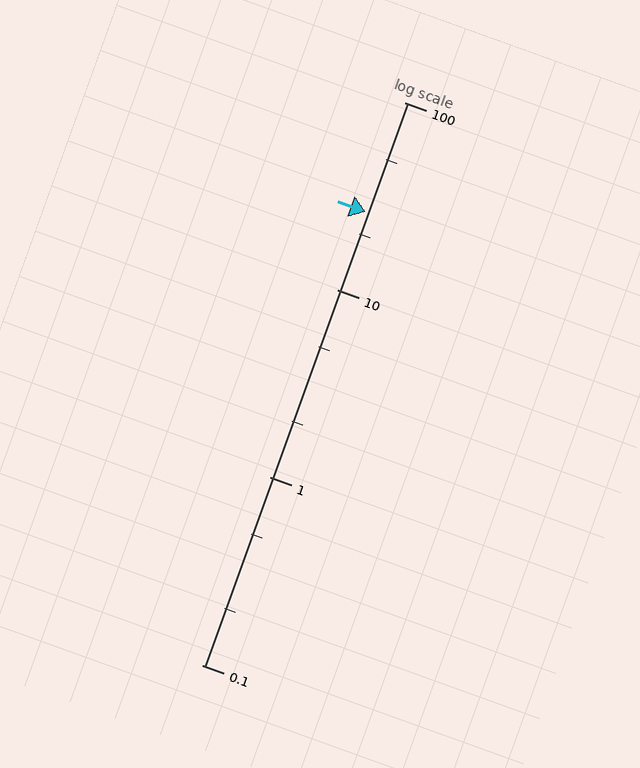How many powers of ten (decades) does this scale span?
The scale spans 3 decades, from 0.1 to 100.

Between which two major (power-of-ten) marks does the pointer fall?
The pointer is between 10 and 100.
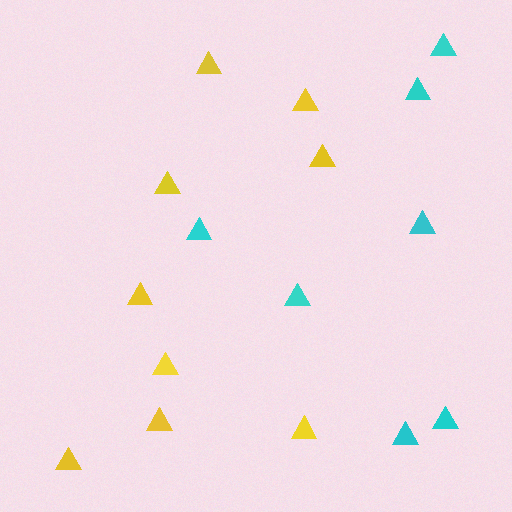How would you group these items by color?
There are 2 groups: one group of cyan triangles (7) and one group of yellow triangles (9).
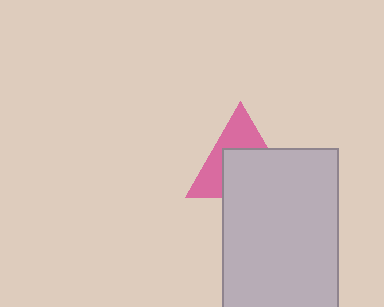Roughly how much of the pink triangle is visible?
A small part of it is visible (roughly 44%).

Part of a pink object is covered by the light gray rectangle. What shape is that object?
It is a triangle.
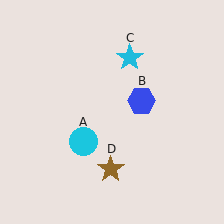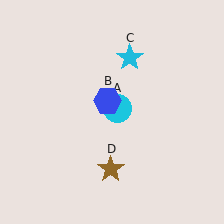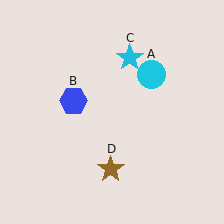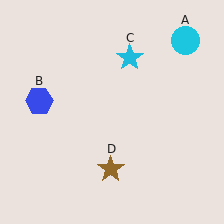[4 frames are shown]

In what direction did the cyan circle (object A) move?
The cyan circle (object A) moved up and to the right.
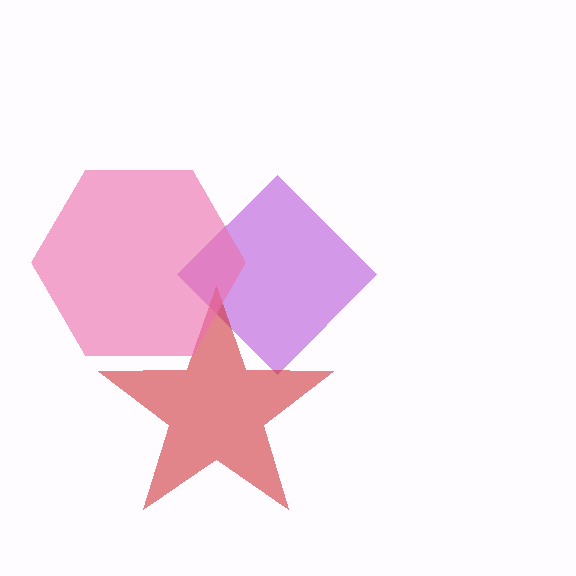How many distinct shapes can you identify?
There are 3 distinct shapes: a purple diamond, a red star, a pink hexagon.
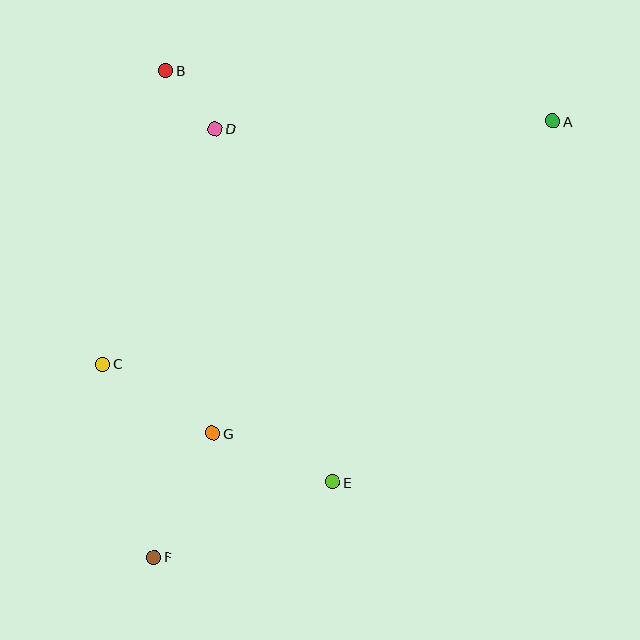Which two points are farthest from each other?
Points A and F are farthest from each other.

[Exercise directions]:
Omit the pictures. Print, word for word, the lines from the beginning of the entries above through the line that holds "[4 frames are shown]".

[Task response]:
How many powers of ten (decades) does this scale span?
The scale spans 3 decades, from 0.1 to 100.

Between which two major (power-of-ten) marks does the pointer fall?
The pointer is between 10 and 100.
How would you group these items by color?
There are 2 groups: one group of cyan triangles (7) and one group of yellow triangles (9).
Roughly how much of the pink triangle is visible?
A small part of it is visible (roughly 44%).

Part of a pink object is covered by the light gray rectangle. What shape is that object?
It is a triangle.
[4 frames are shown]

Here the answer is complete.